■ Objective
Make an exact copy of the data below, leaving out every picture.

(Geometry question dataset rows)
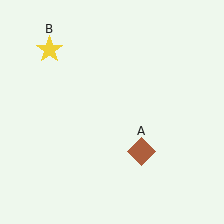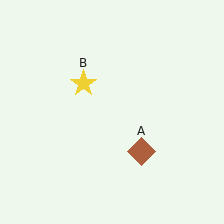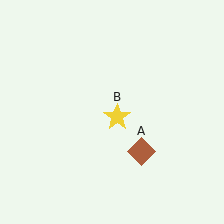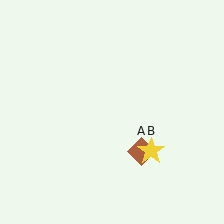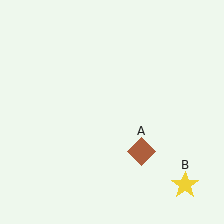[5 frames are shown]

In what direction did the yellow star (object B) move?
The yellow star (object B) moved down and to the right.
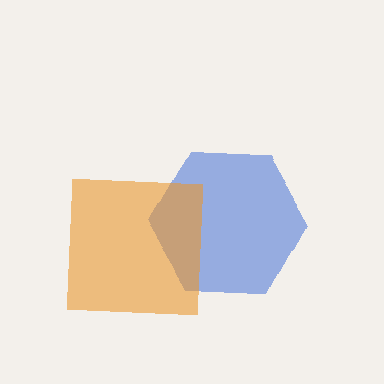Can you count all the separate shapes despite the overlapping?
Yes, there are 2 separate shapes.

■ Task response
[5 frames are shown]

In what direction did the yellow star (object B) move?
The yellow star (object B) moved down and to the right.
Can you count all the separate shapes despite the overlapping?
Yes, there are 2 separate shapes.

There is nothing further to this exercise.